What is required:
Write the entries out again exactly as they stand, but without the pictures.

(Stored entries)
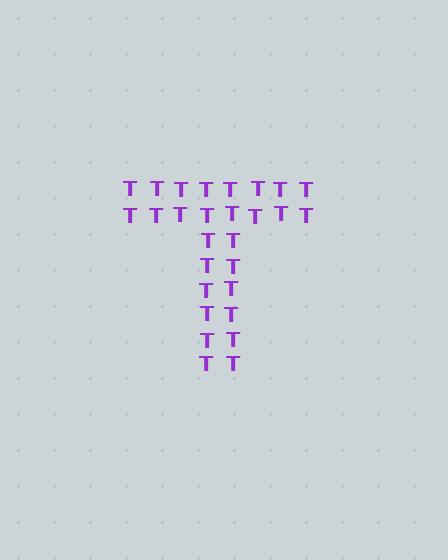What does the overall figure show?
The overall figure shows the letter T.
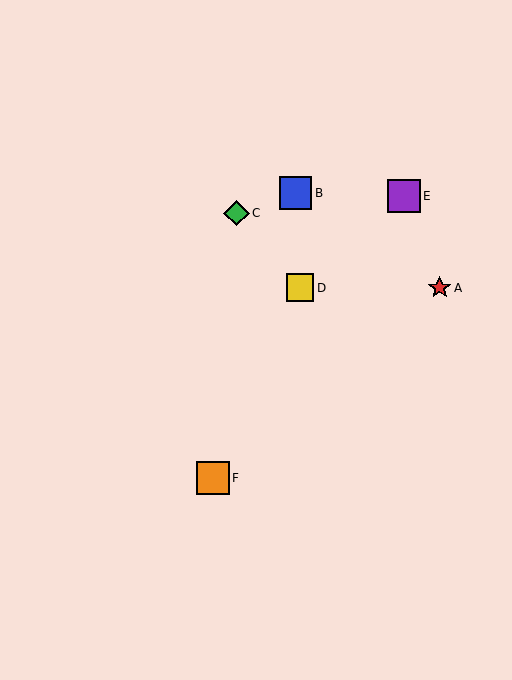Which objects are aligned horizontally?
Objects A, D are aligned horizontally.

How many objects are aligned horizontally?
2 objects (A, D) are aligned horizontally.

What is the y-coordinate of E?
Object E is at y≈196.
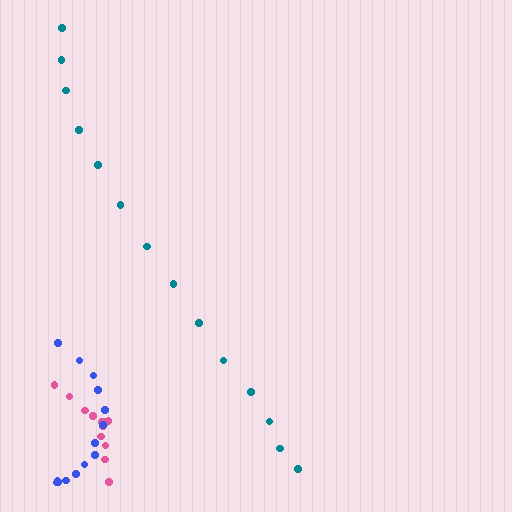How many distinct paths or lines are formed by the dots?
There are 3 distinct paths.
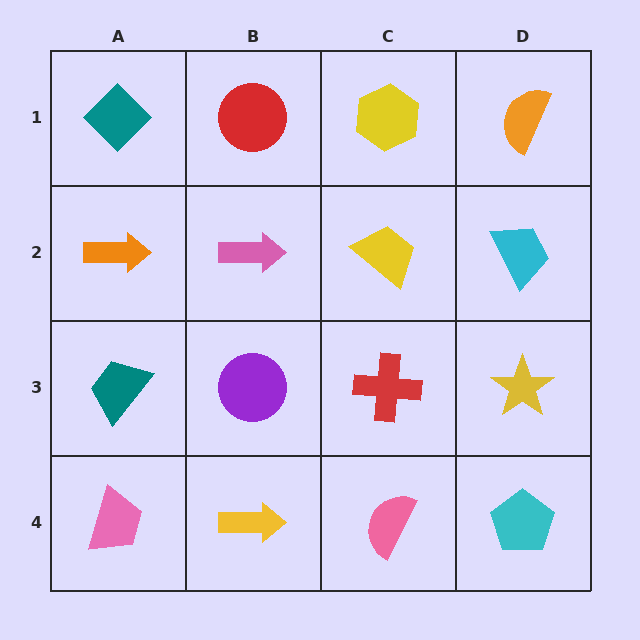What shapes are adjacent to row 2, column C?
A yellow hexagon (row 1, column C), a red cross (row 3, column C), a pink arrow (row 2, column B), a cyan trapezoid (row 2, column D).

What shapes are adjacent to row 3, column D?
A cyan trapezoid (row 2, column D), a cyan pentagon (row 4, column D), a red cross (row 3, column C).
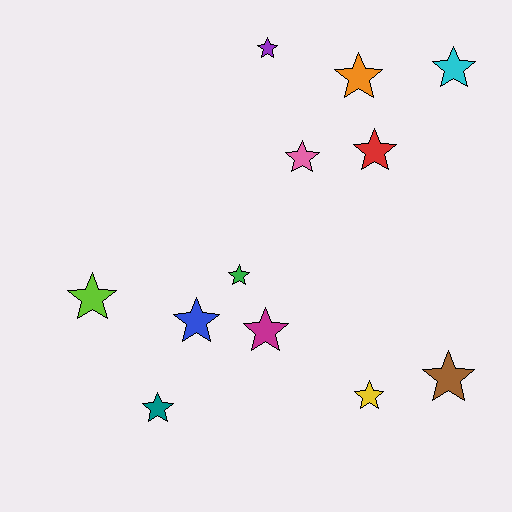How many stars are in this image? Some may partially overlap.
There are 12 stars.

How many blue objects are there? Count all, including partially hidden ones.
There is 1 blue object.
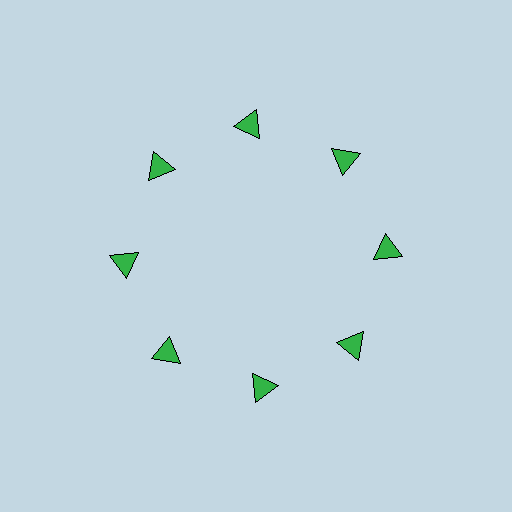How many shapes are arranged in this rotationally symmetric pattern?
There are 8 shapes, arranged in 8 groups of 1.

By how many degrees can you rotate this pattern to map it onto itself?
The pattern maps onto itself every 45 degrees of rotation.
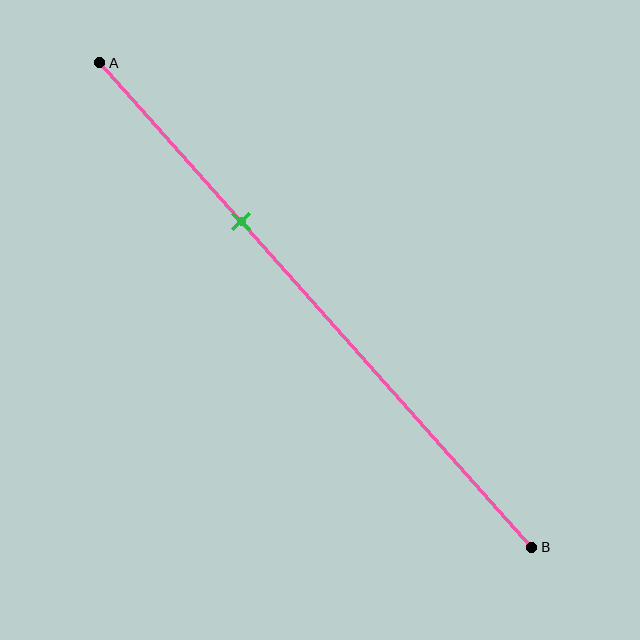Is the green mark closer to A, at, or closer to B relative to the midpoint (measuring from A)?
The green mark is closer to point A than the midpoint of segment AB.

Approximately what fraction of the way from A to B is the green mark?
The green mark is approximately 35% of the way from A to B.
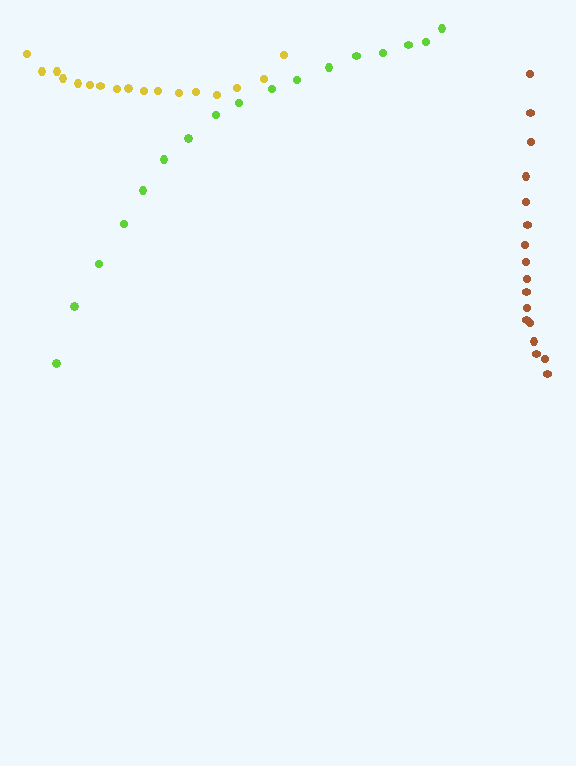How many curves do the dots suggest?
There are 3 distinct paths.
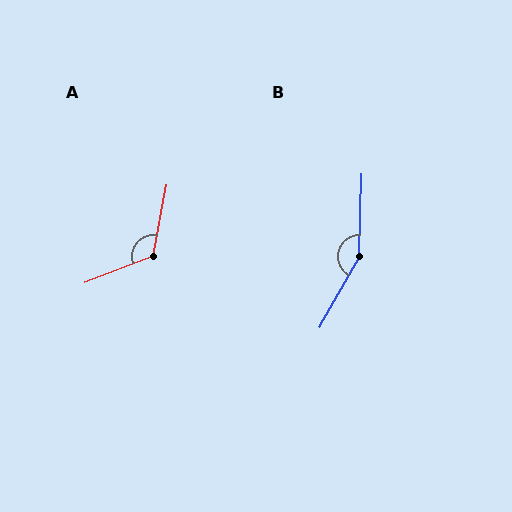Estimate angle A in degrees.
Approximately 122 degrees.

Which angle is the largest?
B, at approximately 152 degrees.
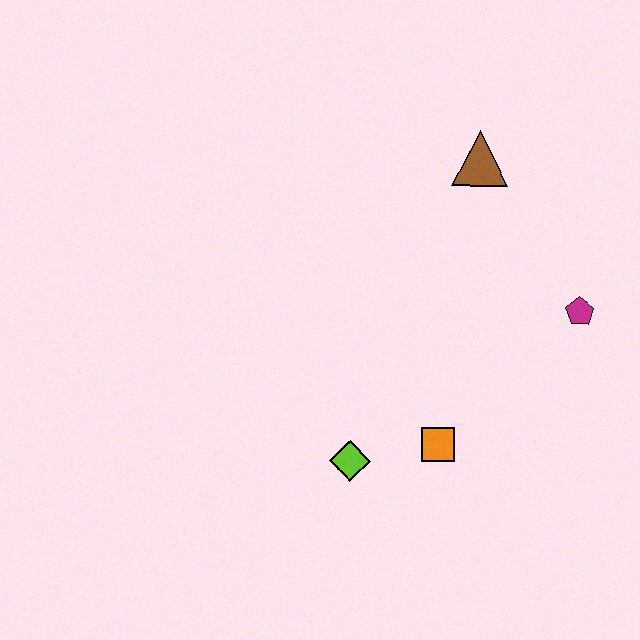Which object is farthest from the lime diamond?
The brown triangle is farthest from the lime diamond.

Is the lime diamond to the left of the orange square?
Yes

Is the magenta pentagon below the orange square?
No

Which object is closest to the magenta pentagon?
The brown triangle is closest to the magenta pentagon.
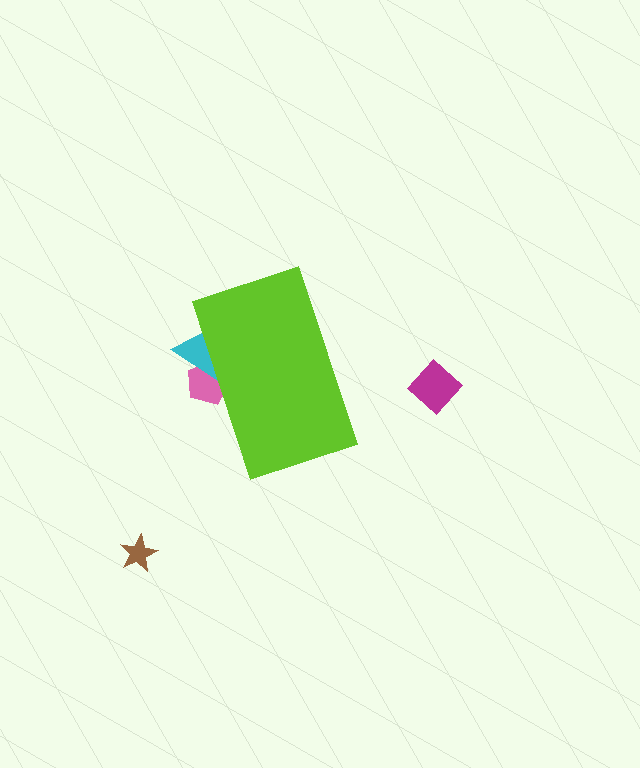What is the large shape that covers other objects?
A lime rectangle.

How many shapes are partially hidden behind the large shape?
2 shapes are partially hidden.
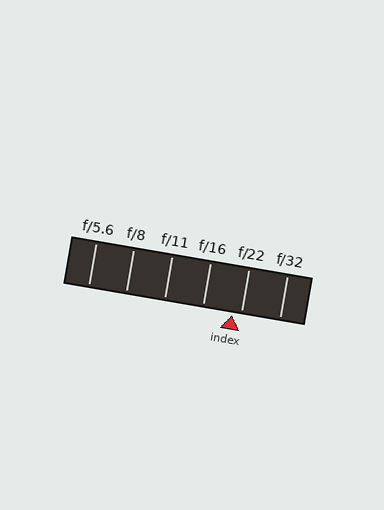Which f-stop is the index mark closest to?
The index mark is closest to f/22.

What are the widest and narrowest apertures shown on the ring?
The widest aperture shown is f/5.6 and the narrowest is f/32.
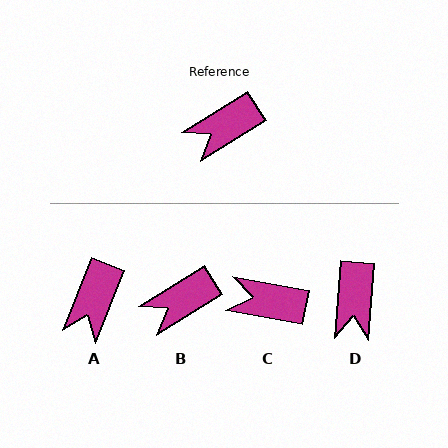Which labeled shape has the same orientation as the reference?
B.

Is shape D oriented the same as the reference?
No, it is off by about 54 degrees.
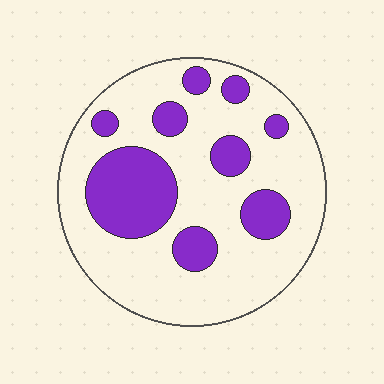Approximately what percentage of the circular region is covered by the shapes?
Approximately 25%.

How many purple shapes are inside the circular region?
9.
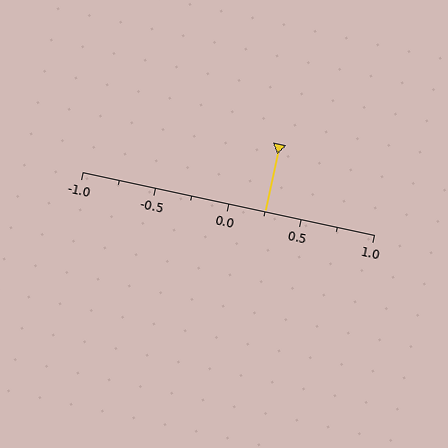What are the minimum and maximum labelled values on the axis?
The axis runs from -1.0 to 1.0.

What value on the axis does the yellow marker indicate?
The marker indicates approximately 0.25.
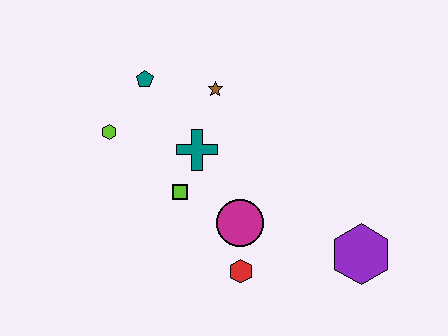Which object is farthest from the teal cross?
The purple hexagon is farthest from the teal cross.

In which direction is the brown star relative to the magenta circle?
The brown star is above the magenta circle.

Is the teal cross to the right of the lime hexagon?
Yes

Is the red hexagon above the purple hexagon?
No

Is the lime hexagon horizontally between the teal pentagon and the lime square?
No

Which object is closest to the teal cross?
The lime square is closest to the teal cross.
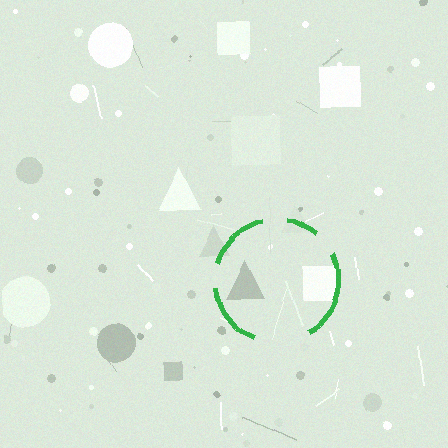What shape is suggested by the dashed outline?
The dashed outline suggests a circle.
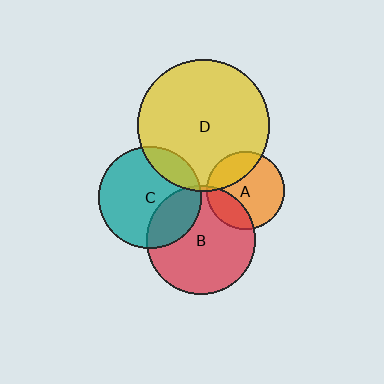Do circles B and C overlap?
Yes.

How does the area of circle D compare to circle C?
Approximately 1.7 times.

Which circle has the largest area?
Circle D (yellow).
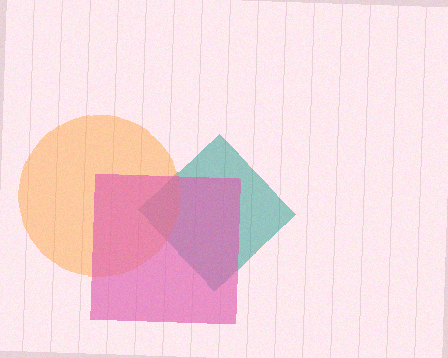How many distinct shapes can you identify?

Completed task:
What does the overall figure show?
The overall figure shows the letter T.
Which objects are aligned horizontally?
Objects A, D are aligned horizontally.

How many objects are aligned horizontally?
2 objects (A, D) are aligned horizontally.

What is the y-coordinate of E?
Object E is at y≈196.
How many distinct paths or lines are formed by the dots?
There are 3 distinct paths.
What shapes are adjacent to row 2, column C?
A yellow hexagon (row 1, column C), a red cross (row 3, column C), a pink arrow (row 2, column B), a cyan trapezoid (row 2, column D).

What shapes are adjacent to row 3, column D?
A cyan trapezoid (row 2, column D), a cyan pentagon (row 4, column D), a red cross (row 3, column C).
How many stars are in this image? Some may partially overlap.
There are 12 stars.

How many blue objects are there? Count all, including partially hidden ones.
There is 1 blue object.
How many shapes are arranged in this rotationally symmetric pattern?
There are 8 shapes, arranged in 8 groups of 1.

By how many degrees can you rotate this pattern to map it onto itself?
The pattern maps onto itself every 45 degrees of rotation.
Is the green mark closer to A, at, or closer to B relative to the midpoint (measuring from A)?
The green mark is closer to point A than the midpoint of segment AB.

Approximately what fraction of the way from A to B is the green mark?
The green mark is approximately 35% of the way from A to B.
How many curves do the dots suggest?
There are 3 distinct paths.
Estimate angle A in degrees.
Approximately 122 degrees.

Which angle is the largest?
B, at approximately 152 degrees.
Which object is farthest from the lime diamond?
The brown triangle is farthest from the lime diamond.

Is the lime diamond to the left of the orange square?
Yes

Is the magenta pentagon below the orange square?
No

Which object is closest to the magenta pentagon?
The brown triangle is closest to the magenta pentagon.
What is the large shape that covers other objects?
A lime rectangle.

How many shapes are partially hidden behind the large shape?
2 shapes are partially hidden.
Which f-stop is the index mark closest to?
The index mark is closest to f/22.

What are the widest and narrowest apertures shown on the ring?
The widest aperture shown is f/5.6 and the narrowest is f/32.
Which labeled shape has the same orientation as the reference?
B.

Is shape D oriented the same as the reference?
No, it is off by about 54 degrees.
Approximately what percentage of the circular region is covered by the shapes?
Approximately 25%.

How many purple shapes are inside the circular region?
9.
What are the minimum and maximum labelled values on the axis?
The axis runs from -1.0 to 1.0.

What value on the axis does the yellow marker indicate?
The marker indicates approximately 0.25.
Which object is farthest from the teal cross?
The purple hexagon is farthest from the teal cross.

In which direction is the brown star relative to the magenta circle?
The brown star is above the magenta circle.

Is the teal cross to the right of the lime hexagon?
Yes

Is the red hexagon above the purple hexagon?
No

Is the lime hexagon horizontally between the teal pentagon and the lime square?
No

Which object is closest to the teal cross?
The lime square is closest to the teal cross.
What shape is suggested by the dashed outline?
The dashed outline suggests a circle.
Do circles B and C overlap?
Yes.

How does the area of circle D compare to circle C?
Approximately 1.7 times.

Which circle has the largest area?
Circle D (yellow).
How many distinct shapes can you identify?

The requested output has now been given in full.